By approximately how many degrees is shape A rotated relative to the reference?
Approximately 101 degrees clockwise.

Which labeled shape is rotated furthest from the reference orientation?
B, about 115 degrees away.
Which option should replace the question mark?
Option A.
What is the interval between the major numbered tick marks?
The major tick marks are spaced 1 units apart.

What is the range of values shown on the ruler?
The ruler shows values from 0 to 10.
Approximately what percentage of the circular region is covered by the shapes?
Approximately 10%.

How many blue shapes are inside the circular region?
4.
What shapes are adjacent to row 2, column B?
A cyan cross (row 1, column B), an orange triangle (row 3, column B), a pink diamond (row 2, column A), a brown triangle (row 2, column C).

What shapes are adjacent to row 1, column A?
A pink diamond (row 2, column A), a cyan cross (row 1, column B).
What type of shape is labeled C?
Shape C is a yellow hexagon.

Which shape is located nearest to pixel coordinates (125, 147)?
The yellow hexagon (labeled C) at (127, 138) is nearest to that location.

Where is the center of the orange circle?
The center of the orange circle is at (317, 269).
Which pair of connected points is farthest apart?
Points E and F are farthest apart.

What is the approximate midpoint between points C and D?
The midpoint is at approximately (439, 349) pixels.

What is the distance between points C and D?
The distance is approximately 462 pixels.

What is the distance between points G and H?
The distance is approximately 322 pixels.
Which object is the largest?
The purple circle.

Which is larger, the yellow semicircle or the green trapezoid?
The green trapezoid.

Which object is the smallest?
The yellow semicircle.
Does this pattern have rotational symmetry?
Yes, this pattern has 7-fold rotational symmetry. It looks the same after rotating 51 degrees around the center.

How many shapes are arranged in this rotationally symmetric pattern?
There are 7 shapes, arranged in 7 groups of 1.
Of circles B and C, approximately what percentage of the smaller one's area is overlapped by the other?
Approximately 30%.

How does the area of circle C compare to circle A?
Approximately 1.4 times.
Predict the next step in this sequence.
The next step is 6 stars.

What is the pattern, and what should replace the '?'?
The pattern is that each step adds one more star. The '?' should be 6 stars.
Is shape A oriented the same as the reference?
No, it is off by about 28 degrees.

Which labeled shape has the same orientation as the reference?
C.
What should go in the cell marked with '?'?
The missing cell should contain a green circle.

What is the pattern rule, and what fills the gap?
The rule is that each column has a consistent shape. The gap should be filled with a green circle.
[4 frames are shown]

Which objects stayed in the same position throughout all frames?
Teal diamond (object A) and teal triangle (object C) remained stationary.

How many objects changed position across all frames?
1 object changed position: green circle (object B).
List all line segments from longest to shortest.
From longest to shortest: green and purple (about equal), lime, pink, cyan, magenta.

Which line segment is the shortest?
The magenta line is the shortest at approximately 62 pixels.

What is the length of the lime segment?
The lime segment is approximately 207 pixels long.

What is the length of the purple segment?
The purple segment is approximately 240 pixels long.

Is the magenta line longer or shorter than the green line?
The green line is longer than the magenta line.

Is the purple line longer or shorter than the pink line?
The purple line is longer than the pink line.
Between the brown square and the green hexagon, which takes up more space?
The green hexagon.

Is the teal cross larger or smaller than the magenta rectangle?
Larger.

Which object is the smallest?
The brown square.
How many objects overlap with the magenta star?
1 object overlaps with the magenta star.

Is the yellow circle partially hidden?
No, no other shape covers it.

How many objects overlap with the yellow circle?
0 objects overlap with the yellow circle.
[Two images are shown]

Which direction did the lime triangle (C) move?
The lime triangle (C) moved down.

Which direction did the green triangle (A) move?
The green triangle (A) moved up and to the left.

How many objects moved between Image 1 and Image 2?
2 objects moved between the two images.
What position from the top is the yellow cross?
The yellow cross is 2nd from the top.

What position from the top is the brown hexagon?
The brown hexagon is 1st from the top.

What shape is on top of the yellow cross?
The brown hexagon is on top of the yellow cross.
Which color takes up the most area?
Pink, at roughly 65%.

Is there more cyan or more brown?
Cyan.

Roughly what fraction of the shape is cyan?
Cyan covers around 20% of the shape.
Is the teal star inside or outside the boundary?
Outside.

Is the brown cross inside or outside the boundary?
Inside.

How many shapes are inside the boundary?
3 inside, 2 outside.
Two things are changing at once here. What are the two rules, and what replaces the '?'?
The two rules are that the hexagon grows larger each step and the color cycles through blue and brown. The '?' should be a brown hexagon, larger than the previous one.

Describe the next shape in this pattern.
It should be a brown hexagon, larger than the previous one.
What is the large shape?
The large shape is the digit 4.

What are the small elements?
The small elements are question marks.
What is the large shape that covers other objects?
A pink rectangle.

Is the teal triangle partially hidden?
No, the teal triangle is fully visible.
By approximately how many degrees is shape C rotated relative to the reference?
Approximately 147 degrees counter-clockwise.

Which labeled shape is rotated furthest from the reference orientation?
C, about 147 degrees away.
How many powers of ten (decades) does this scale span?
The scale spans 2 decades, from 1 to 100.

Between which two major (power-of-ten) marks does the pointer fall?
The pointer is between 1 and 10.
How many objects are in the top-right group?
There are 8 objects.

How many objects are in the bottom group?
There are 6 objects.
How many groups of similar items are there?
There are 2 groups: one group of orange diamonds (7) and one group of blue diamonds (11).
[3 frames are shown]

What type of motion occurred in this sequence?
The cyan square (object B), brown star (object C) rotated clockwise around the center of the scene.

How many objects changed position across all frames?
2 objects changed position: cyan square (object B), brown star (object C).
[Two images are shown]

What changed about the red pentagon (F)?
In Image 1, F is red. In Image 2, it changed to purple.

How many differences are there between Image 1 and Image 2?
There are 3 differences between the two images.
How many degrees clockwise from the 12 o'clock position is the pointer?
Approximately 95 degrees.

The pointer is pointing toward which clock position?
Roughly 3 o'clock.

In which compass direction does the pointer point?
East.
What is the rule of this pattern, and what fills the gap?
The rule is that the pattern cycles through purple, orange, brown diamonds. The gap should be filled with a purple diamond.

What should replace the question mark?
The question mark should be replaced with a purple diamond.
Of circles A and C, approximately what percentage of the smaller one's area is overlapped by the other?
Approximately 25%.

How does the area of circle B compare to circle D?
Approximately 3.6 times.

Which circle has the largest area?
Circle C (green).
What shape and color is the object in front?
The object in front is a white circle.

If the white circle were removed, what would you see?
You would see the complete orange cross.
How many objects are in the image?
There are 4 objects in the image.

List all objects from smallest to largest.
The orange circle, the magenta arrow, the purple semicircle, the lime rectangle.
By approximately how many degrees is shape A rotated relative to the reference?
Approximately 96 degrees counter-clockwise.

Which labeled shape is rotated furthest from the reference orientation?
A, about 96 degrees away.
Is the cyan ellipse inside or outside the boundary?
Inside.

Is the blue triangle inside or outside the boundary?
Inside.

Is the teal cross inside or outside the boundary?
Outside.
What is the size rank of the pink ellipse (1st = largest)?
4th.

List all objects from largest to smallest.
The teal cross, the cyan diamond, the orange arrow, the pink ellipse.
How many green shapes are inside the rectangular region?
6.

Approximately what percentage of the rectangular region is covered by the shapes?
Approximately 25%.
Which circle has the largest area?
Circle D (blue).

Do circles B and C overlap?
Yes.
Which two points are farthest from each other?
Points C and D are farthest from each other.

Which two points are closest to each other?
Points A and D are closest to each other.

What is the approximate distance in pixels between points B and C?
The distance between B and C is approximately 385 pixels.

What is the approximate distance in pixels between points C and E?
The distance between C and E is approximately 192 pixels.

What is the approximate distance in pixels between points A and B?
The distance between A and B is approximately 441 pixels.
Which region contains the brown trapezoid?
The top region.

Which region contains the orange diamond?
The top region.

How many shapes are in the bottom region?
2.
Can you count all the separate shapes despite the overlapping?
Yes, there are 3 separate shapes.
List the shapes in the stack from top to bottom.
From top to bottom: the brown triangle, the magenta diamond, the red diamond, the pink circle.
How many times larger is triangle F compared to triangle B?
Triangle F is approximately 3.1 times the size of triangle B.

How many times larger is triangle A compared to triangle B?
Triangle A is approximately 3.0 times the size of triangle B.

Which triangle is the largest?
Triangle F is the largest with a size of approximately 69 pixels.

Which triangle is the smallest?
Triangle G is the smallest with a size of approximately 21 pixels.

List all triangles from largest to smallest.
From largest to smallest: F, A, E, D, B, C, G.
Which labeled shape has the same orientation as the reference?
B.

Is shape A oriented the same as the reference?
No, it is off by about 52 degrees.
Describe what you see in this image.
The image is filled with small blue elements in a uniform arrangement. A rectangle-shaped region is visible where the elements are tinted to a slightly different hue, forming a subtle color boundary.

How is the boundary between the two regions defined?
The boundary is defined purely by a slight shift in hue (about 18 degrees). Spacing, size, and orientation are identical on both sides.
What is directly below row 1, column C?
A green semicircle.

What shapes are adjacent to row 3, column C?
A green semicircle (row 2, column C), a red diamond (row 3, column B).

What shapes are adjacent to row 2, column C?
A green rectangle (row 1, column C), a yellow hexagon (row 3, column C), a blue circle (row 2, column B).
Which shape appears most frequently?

+++

TASK INSTRUCTIONS ▸ Give back exactly the stretch that opens on the line with "How many objects are in the top-right group?" and closes on the line with "[3 frames are shown]".

WRITTEN SOLUTION ▸
How many objects are in the top-right group?
There are 8 objects.

How many objects are in the bottom group?
There are 6 objects.
How many groups of similar items are there?
There are 2 groups: one group of orange diamonds (7) and one group of blue diamonds (11).
[3 frames are shown]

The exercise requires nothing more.